WORK TASK - Work through the listing below and give again exactly the lines from the one with "Approximately how many" to the one with "In which direction", both ends included. All other lines and all pictures stay out.

TASK MATERIAL -
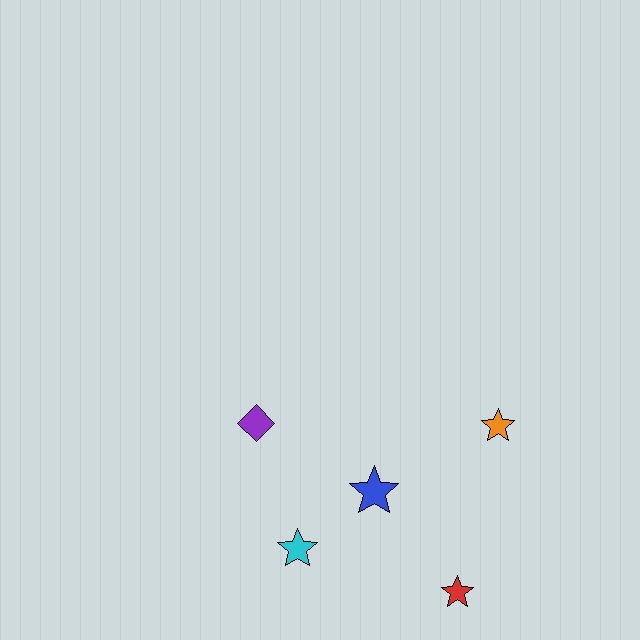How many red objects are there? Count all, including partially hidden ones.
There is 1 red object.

...

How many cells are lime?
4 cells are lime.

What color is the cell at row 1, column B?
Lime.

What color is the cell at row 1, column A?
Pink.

* * *

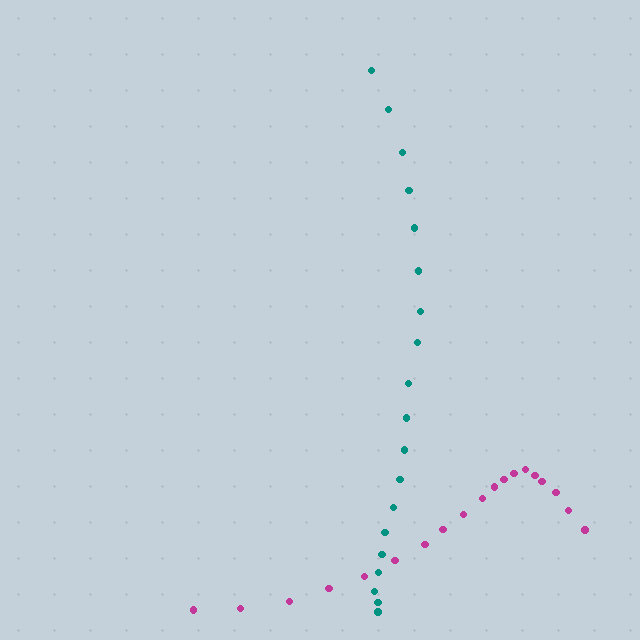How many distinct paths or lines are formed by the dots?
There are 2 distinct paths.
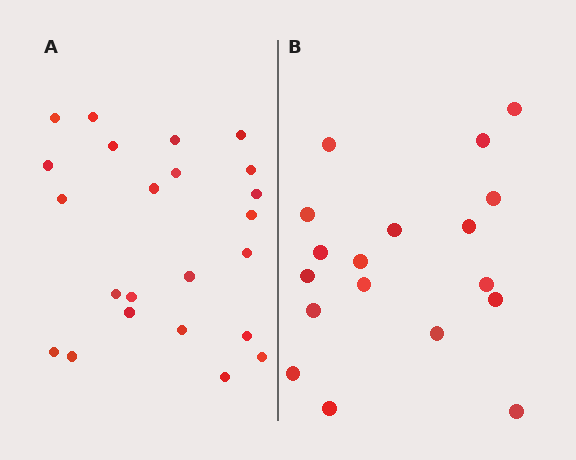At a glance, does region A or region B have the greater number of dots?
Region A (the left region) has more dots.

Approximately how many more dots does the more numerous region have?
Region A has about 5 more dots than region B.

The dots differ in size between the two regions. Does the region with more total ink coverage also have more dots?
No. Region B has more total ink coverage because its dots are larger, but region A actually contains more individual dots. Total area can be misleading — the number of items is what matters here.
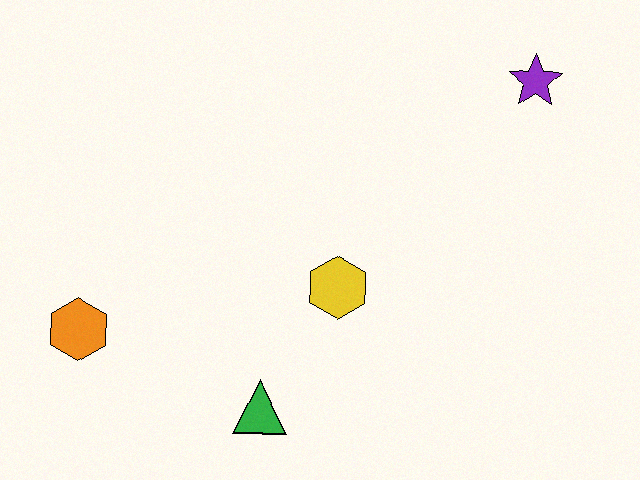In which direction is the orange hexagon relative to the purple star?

FINISHED EXERCISE -
Approximately how many more dots does the more numerous region have?
Region A has about 5 more dots than region B.

The dots differ in size between the two regions. Does the region with more total ink coverage also have more dots?
No. Region B has more total ink coverage because its dots are larger, but region A actually contains more individual dots. Total area can be misleading — the number of items is what matters here.
In which direction is the orange hexagon relative to the purple star?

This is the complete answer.